— BEGIN DATA FOR PROCESSING —

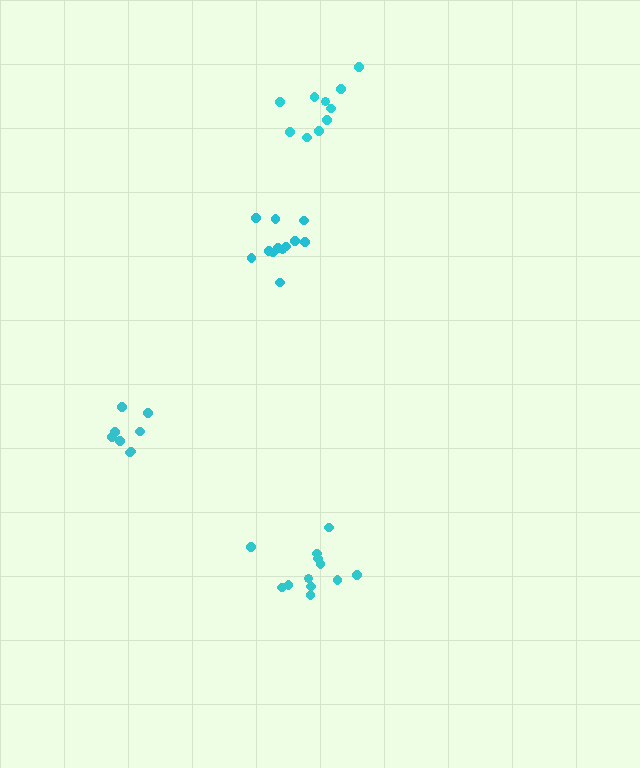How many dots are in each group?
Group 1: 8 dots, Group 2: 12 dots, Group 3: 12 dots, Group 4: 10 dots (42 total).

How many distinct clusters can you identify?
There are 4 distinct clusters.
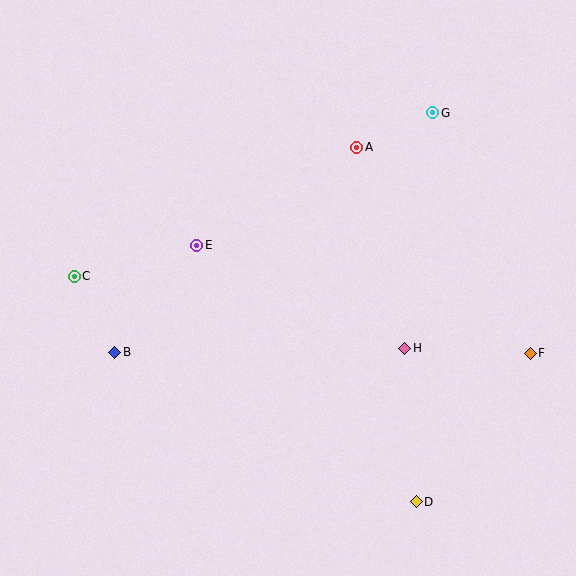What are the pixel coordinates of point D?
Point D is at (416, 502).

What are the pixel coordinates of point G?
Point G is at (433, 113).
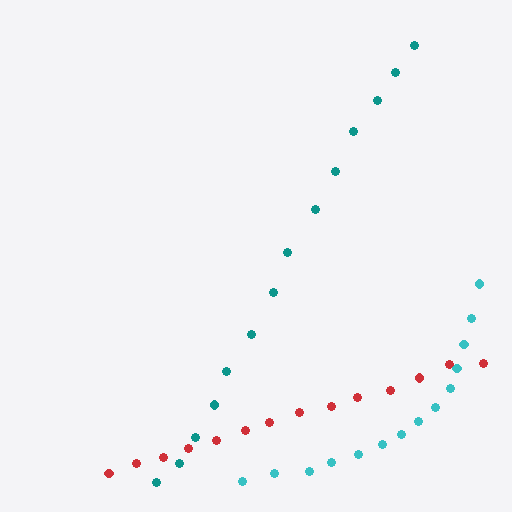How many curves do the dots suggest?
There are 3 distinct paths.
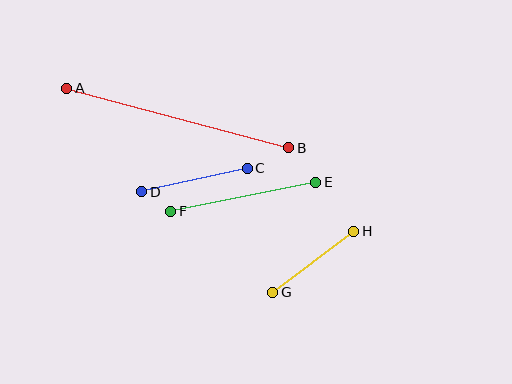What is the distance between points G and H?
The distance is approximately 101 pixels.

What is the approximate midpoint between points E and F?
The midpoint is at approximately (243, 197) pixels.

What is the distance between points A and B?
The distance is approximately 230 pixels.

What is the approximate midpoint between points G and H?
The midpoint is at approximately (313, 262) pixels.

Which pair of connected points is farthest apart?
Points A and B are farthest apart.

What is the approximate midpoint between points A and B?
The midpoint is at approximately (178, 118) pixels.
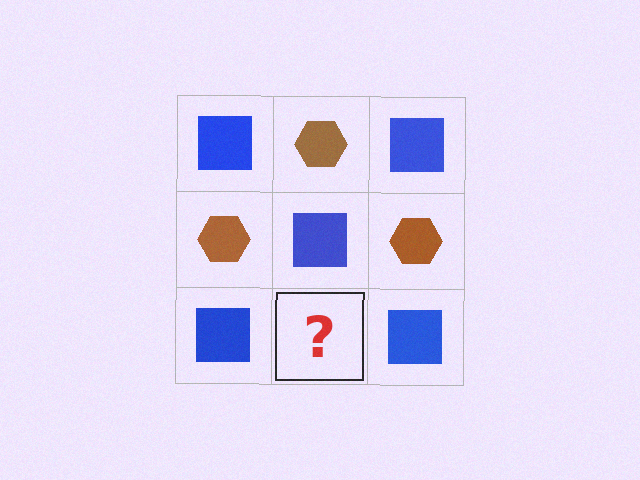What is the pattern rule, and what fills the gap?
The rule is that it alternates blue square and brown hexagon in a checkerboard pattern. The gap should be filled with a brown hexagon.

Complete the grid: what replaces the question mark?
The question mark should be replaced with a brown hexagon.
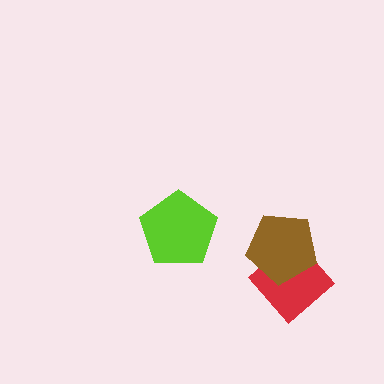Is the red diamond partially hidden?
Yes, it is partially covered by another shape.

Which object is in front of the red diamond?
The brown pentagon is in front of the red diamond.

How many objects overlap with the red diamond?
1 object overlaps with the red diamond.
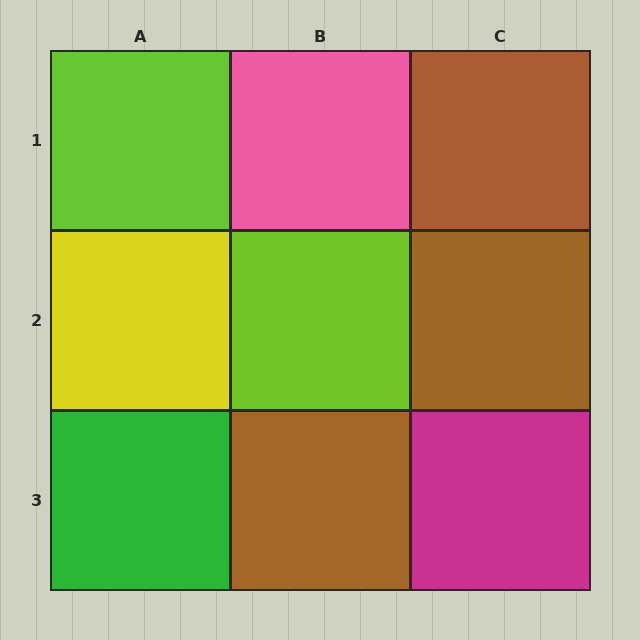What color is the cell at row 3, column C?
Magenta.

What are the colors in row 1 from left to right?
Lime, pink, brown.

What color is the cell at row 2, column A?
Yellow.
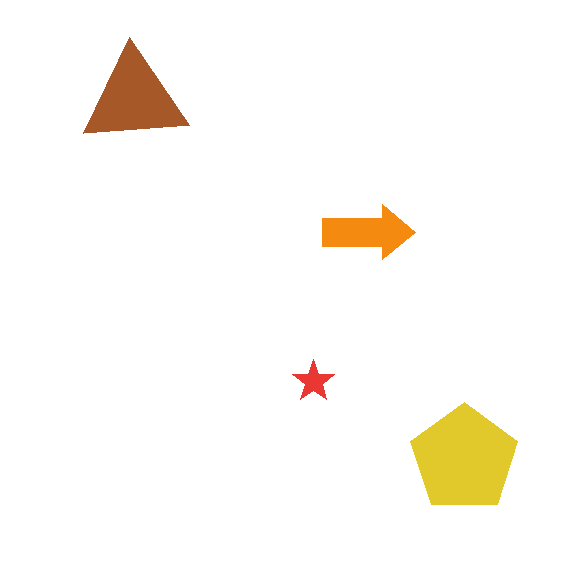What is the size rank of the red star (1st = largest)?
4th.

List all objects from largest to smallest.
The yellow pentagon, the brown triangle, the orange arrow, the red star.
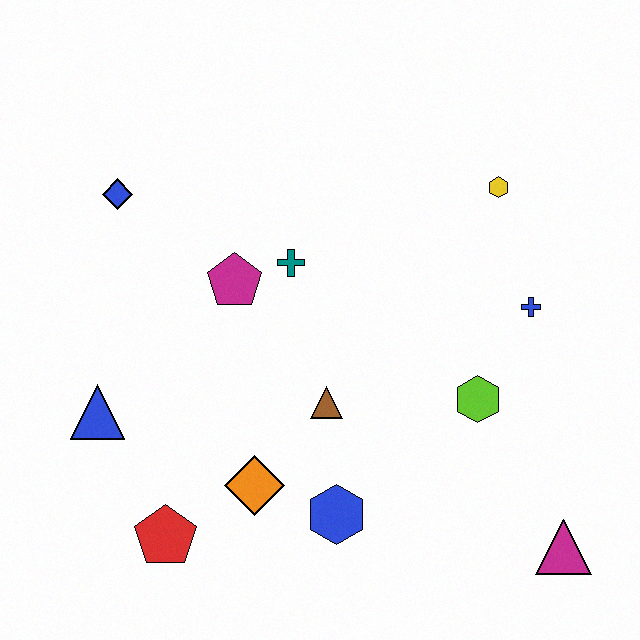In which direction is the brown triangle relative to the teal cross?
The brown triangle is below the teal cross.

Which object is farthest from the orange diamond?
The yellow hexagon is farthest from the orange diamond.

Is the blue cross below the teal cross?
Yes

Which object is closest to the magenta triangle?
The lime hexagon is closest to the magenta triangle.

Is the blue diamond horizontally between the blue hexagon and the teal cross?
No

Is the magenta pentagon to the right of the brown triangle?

— END DATA FOR PROCESSING —

REQUEST - Copy all the records above exactly, but leave out the pictures.

RESPONSE -
How many dots are in each group?
Group 1: 8 dots, Group 2: 12 dots, Group 3: 12 dots, Group 4: 10 dots (42 total).

How many distinct clusters can you identify?
There are 4 distinct clusters.
What are the pixel coordinates of point D?
Point D is at (416, 502).

What are the pixel coordinates of point G?
Point G is at (433, 113).
How many curves do the dots suggest?
There are 3 distinct paths.
What is the distance between points G and H?
The distance is approximately 101 pixels.

What is the approximate midpoint between points E and F?
The midpoint is at approximately (243, 197) pixels.

What is the distance between points A and B?
The distance is approximately 230 pixels.

What is the approximate midpoint between points G and H?
The midpoint is at approximately (313, 262) pixels.

Which pair of connected points is farthest apart?
Points A and B are farthest apart.

What is the approximate midpoint between points A and B?
The midpoint is at approximately (178, 118) pixels.
What is the pattern rule, and what fills the gap?
The rule is that it alternates blue square and brown hexagon in a checkerboard pattern. The gap should be filled with a brown hexagon.

Complete the grid: what replaces the question mark?
The question mark should be replaced with a brown hexagon.
Is the red diamond partially hidden?
Yes, it is partially covered by another shape.

Which object is in front of the red diamond?
The brown pentagon is in front of the red diamond.

How many objects overlap with the red diamond?
1 object overlaps with the red diamond.
What color is the cell at row 3, column C?
Magenta.

What are the colors in row 1 from left to right?
Lime, pink, brown.

What color is the cell at row 2, column A?
Yellow.
What is the size rank of the red star (1st = largest)?
4th.

List all objects from largest to smallest.
The yellow pentagon, the brown triangle, the orange arrow, the red star.
In which direction is the brown triangle relative to the teal cross?
The brown triangle is below the teal cross.

Which object is farthest from the orange diamond?
The yellow hexagon is farthest from the orange diamond.

Is the blue cross below the teal cross?
Yes

Which object is closest to the magenta triangle?
The lime hexagon is closest to the magenta triangle.

Is the blue diamond horizontally between the blue hexagon and the teal cross?
No

Is the magenta pentagon to the right of the brown triangle?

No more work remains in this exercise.